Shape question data

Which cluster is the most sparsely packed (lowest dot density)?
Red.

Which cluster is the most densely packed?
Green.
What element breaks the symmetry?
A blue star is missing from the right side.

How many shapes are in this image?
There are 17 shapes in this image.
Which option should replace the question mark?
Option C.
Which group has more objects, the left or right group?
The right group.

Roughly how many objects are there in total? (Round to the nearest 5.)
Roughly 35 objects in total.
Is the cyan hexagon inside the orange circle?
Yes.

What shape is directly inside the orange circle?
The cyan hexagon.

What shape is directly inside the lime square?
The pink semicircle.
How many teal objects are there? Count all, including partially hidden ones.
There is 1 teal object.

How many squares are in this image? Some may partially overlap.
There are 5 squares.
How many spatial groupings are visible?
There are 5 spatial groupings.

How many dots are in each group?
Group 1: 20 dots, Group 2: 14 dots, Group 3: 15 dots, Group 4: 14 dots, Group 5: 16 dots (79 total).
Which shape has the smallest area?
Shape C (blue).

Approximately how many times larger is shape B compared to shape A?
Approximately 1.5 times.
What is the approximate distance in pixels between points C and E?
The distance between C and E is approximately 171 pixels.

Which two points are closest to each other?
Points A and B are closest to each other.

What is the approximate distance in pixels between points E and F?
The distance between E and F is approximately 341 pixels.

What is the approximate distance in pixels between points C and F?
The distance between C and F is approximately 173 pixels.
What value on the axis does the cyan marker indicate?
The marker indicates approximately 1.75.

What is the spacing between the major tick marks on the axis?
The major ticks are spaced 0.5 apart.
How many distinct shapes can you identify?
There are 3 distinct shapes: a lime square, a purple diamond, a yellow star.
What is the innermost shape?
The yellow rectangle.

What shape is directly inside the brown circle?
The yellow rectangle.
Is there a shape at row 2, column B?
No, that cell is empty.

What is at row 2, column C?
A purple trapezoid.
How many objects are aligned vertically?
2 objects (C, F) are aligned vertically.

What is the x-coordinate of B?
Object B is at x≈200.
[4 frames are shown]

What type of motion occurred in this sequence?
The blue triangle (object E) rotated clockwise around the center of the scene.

- [REQUEST]:
Repeat the listing exactly, from its first line to its last.

- [SOLUTION]:
Which cluster is the most sparsely packed (lowest dot density)?
Red.

Which cluster is the most densely packed?
Green.
What element breaks the symmetry?
A blue star is missing from the right side.

How many shapes are in this image?
There are 17 shapes in this image.
Which option should replace the question mark?
Option C.
Which group has more objects, the left or right group?
The right group.

Roughly how many objects are there in total? (Round to the nearest 5.)
Roughly 35 objects in total.
Is the cyan hexagon inside the orange circle?
Yes.

What shape is directly inside the orange circle?
The cyan hexagon.

What shape is directly inside the lime square?
The pink semicircle.
How many teal objects are there? Count all, including partially hidden ones.
There is 1 teal object.

How many squares are in this image? Some may partially overlap.
There are 5 squares.
How many spatial groupings are visible?
There are 5 spatial groupings.

How many dots are in each group?
Group 1: 20 dots, Group 2: 14 dots, Group 3: 15 dots, Group 4: 14 dots, Group 5: 16 dots (79 total).
Which shape has the smallest area?
Shape C (blue).

Approximately how many times larger is shape B compared to shape A?
Approximately 1.5 times.
What is the approximate distance in pixels between points C and E?
The distance between C and E is approximately 171 pixels.

Which two points are closest to each other?
Points A and B are closest to each other.

What is the approximate distance in pixels between points E and F?
The distance between E and F is approximately 341 pixels.

What is the approximate distance in pixels between points C and F?
The distance between C and F is approximately 173 pixels.
What value on the axis does the cyan marker indicate?
The marker indicates approximately 1.75.

What is the spacing between the major tick marks on the axis?
The major ticks are spaced 0.5 apart.
How many distinct shapes can you identify?
There are 3 distinct shapes: a lime square, a purple diamond, a yellow star.
What is the innermost shape?
The yellow rectangle.

What shape is directly inside the brown circle?
The yellow rectangle.
Is there a shape at row 2, column B?
No, that cell is empty.

What is at row 2, column C?
A purple trapezoid.
How many objects are aligned vertically?
2 objects (C, F) are aligned vertically.

What is the x-coordinate of B?
Object B is at x≈200.
[4 frames are shown]

What type of motion occurred in this sequence?
The blue triangle (object E) rotated clockwise around the center of the scene.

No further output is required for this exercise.